■ **EXERCISE REQUIREMENTS**
Without the pictures, set down the records below word for word.

[START]

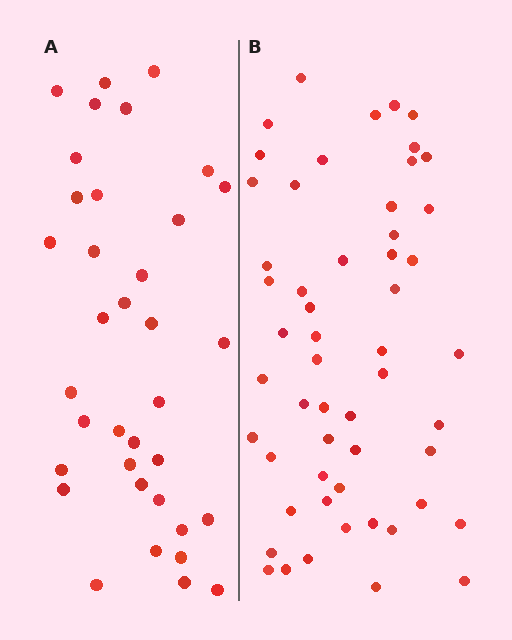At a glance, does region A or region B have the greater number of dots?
Region B (the right region) has more dots.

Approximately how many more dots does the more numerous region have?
Region B has approximately 20 more dots than region A.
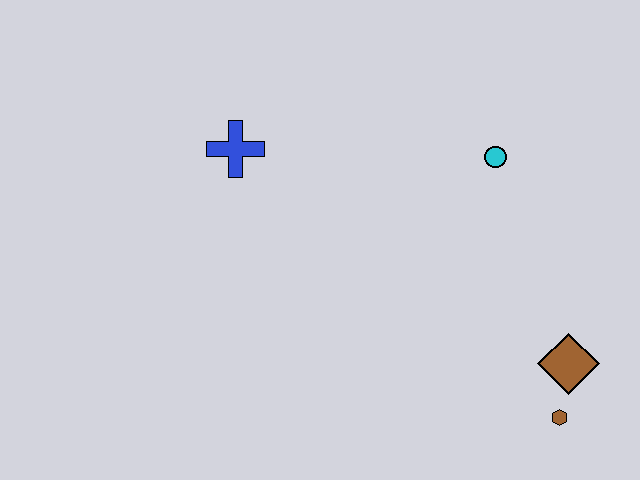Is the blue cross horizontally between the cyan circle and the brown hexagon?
No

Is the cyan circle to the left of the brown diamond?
Yes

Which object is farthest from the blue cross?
The brown hexagon is farthest from the blue cross.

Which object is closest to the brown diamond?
The brown hexagon is closest to the brown diamond.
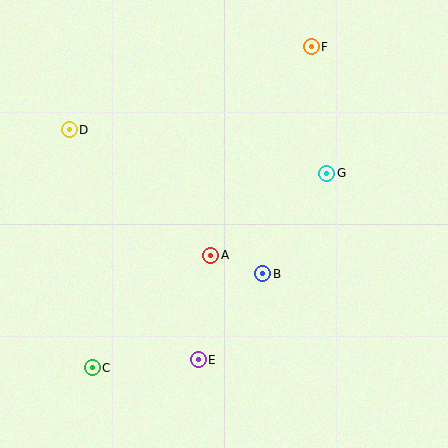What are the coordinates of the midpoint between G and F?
The midpoint between G and F is at (319, 110).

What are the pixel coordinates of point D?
Point D is at (69, 130).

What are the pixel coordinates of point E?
Point E is at (198, 360).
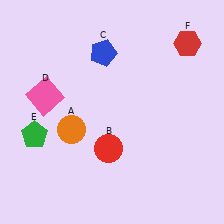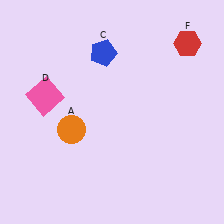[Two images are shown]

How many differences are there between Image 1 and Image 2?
There are 2 differences between the two images.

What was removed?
The red circle (B), the green pentagon (E) were removed in Image 2.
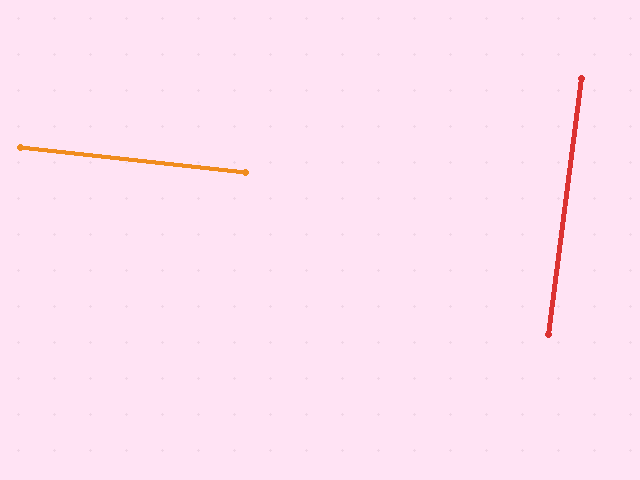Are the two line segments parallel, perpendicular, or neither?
Perpendicular — they meet at approximately 89°.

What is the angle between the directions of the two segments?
Approximately 89 degrees.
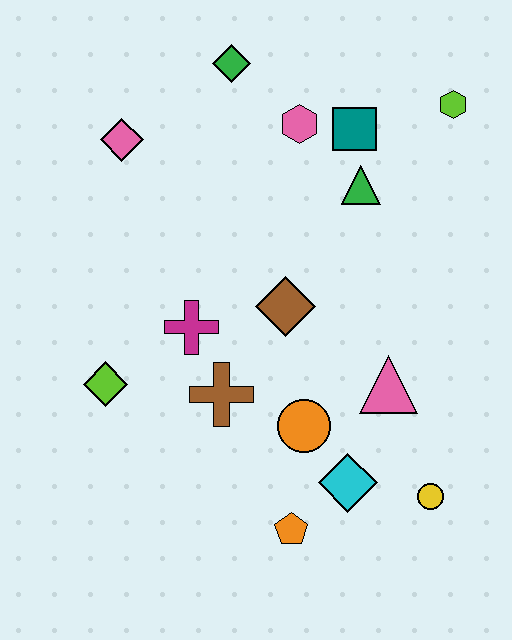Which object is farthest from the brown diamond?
The lime hexagon is farthest from the brown diamond.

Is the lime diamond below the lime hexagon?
Yes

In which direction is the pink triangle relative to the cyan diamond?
The pink triangle is above the cyan diamond.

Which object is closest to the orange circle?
The cyan diamond is closest to the orange circle.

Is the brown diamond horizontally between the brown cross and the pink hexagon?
Yes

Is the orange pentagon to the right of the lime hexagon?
No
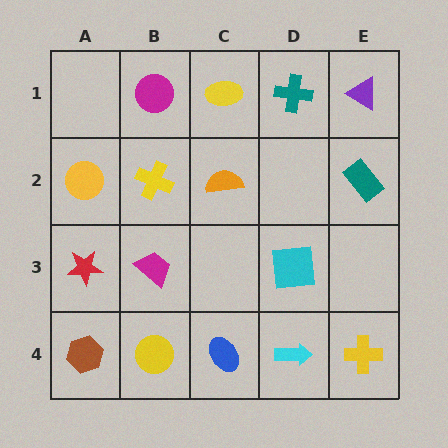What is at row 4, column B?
A yellow circle.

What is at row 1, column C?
A yellow ellipse.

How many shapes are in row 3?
3 shapes.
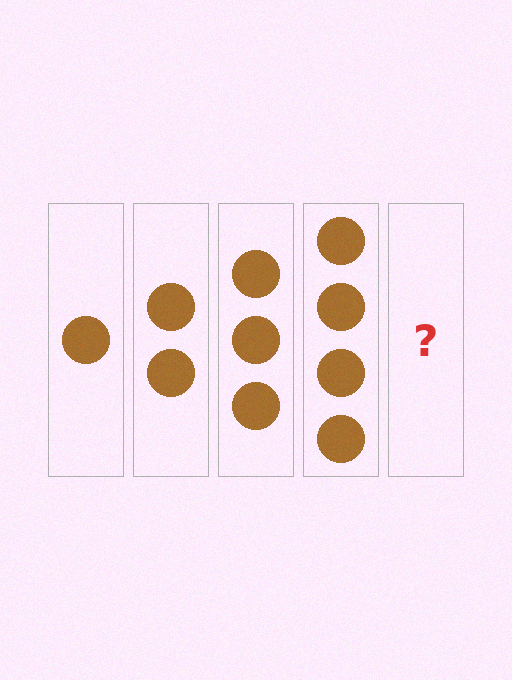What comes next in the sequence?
The next element should be 5 circles.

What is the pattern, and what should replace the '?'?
The pattern is that each step adds one more circle. The '?' should be 5 circles.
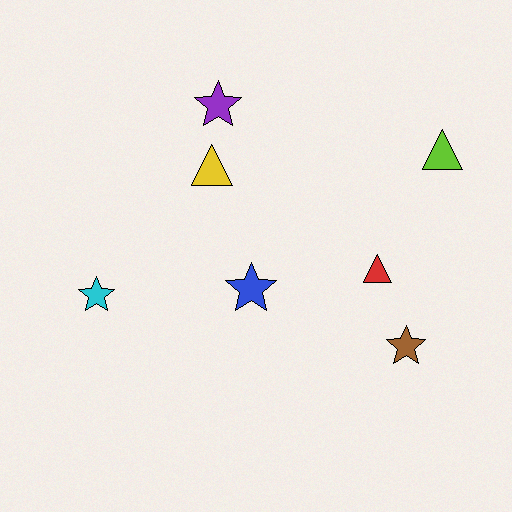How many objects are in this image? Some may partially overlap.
There are 7 objects.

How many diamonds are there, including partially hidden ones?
There are no diamonds.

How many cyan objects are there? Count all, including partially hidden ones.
There is 1 cyan object.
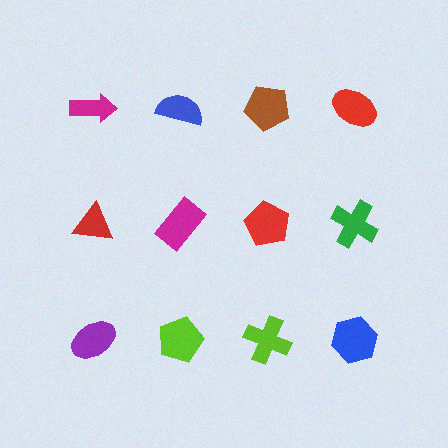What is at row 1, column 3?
A brown pentagon.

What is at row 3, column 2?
A lime pentagon.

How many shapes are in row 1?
4 shapes.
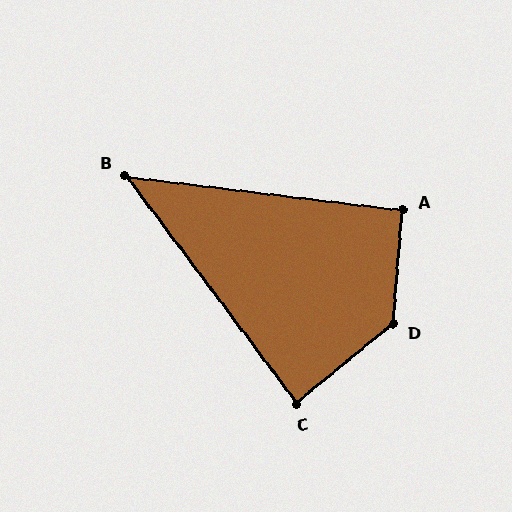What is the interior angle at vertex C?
Approximately 87 degrees (acute, close to a right angle).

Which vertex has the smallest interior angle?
B, at approximately 46 degrees.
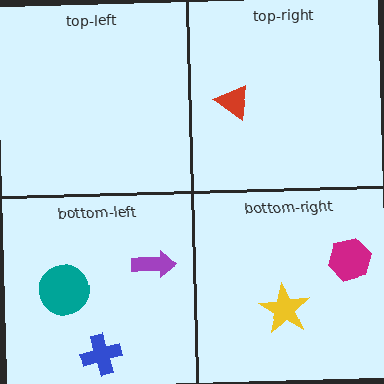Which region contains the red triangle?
The top-right region.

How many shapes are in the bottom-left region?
3.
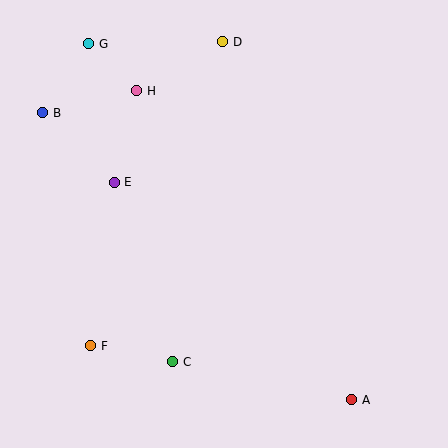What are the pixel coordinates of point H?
Point H is at (137, 91).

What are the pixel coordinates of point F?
Point F is at (91, 346).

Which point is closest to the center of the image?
Point E at (114, 182) is closest to the center.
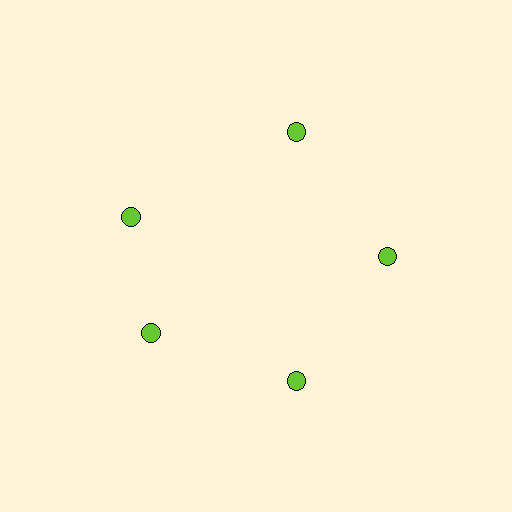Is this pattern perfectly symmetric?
No. The 5 lime circles are arranged in a ring, but one element near the 10 o'clock position is rotated out of alignment along the ring, breaking the 5-fold rotational symmetry.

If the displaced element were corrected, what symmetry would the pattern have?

[END]

■ **COMPLETED TASK**
At a glance, does region A or region B have the greater number of dots?
Region B (the right region) has more dots.

Approximately how many more dots does the more numerous region have?
Region B has approximately 20 more dots than region A.
Is the blue cross horizontally between the cyan circle and the brown hexagon?
No

Is the cyan circle to the left of the brown diamond?
Yes

Which object is farthest from the blue cross?
The brown hexagon is farthest from the blue cross.

Which object is closest to the brown diamond?
The brown hexagon is closest to the brown diamond.
What are the coordinates of the midpoint between G and F?
The midpoint between G and F is at (319, 110).

What are the pixel coordinates of point D?
Point D is at (69, 130).

What are the pixel coordinates of point E?
Point E is at (198, 360).
[Two images are shown]

How many differences are there between Image 1 and Image 2?
There are 2 differences between the two images.

What was removed?
The red circle (B), the green pentagon (E) were removed in Image 2.
Are the two line segments parallel, perpendicular, or neither?
Perpendicular — they meet at approximately 89°.

What is the angle between the directions of the two segments?
Approximately 89 degrees.
Which object is farthest from the brown diamond?
The lime hexagon is farthest from the brown diamond.

Is the lime diamond below the lime hexagon?
Yes

In which direction is the pink triangle relative to the cyan diamond?
The pink triangle is above the cyan diamond.

Which object is closest to the orange circle?
The cyan diamond is closest to the orange circle.

Is the brown diamond horizontally between the brown cross and the pink hexagon?
Yes

Is the orange pentagon to the right of the lime hexagon?
No
What is at row 4, column B?
A yellow circle.

What is at row 1, column C?
A yellow ellipse.

How many shapes are in row 3?
3 shapes.
What comes next in the sequence?
The next element should be 5 circles.

What is the pattern, and what should replace the '?'?
The pattern is that each step adds one more circle. The '?' should be 5 circles.
How many objects are in this image? Some may partially overlap.
There are 7 objects.

How many diamonds are there, including partially hidden ones?
There are no diamonds.

How many cyan objects are there? Count all, including partially hidden ones.
There is 1 cyan object.
What is at row 1, column 3?
A brown pentagon.

What is at row 3, column 2?
A lime pentagon.

How many shapes are in row 1?
4 shapes.
What is the interior angle at vertex C?
Approximately 87 degrees (acute, close to a right angle).

Which vertex has the smallest interior angle?
B, at approximately 46 degrees.
Which region contains the red triangle?
The top-right region.

How many shapes are in the bottom-left region?
3.
What are the pixel coordinates of point H?
Point H is at (137, 91).

What are the pixel coordinates of point F?
Point F is at (91, 346).

Which point is closest to the center of the image?
Point E at (114, 182) is closest to the center.
Is this pattern perfectly symmetric?
No. The 5 lime circles are arranged in a ring, but one element near the 10 o'clock position is rotated out of alignment along the ring, breaking the 5-fold rotational symmetry.

If the displaced element were corrected, what symmetry would the pattern have?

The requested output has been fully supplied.